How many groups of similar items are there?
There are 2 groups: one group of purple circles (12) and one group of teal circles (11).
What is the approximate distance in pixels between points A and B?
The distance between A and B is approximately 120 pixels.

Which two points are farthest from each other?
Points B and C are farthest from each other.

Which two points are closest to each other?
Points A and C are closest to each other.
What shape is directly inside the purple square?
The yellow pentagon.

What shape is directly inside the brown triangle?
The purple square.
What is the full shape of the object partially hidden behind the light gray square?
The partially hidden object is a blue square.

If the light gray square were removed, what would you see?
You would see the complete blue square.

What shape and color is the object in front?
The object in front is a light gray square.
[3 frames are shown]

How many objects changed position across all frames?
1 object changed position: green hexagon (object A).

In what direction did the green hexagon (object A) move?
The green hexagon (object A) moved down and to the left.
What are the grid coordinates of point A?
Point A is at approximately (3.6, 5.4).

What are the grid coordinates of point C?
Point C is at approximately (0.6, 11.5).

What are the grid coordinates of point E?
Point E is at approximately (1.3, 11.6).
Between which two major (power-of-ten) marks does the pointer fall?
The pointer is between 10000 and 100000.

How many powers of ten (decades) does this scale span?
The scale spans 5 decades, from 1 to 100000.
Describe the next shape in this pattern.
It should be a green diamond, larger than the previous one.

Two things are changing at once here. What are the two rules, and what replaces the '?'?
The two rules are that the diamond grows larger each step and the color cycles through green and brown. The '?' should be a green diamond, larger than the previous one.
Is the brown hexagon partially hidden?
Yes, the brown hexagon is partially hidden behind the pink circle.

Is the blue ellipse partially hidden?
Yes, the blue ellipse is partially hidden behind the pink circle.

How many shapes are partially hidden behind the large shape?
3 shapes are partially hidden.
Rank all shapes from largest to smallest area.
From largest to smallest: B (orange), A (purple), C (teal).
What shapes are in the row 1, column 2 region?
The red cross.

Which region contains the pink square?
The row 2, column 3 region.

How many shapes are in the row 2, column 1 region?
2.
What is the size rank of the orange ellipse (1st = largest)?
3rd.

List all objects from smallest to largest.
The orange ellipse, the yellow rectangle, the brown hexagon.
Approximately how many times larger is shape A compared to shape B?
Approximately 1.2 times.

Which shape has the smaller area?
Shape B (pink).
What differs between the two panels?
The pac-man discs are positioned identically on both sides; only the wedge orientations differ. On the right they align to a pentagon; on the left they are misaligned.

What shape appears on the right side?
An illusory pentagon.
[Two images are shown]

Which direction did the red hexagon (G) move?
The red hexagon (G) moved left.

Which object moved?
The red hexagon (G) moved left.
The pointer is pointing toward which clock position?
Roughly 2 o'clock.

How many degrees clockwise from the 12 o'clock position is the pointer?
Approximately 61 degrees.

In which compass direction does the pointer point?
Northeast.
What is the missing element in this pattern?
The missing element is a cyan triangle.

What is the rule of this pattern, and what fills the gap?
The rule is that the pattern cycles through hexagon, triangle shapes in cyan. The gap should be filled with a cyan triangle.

• • • •

From the entries above, copy every line that holds the word "shown".

Exercise result:
[3 frames are shown]
[Two images are shown]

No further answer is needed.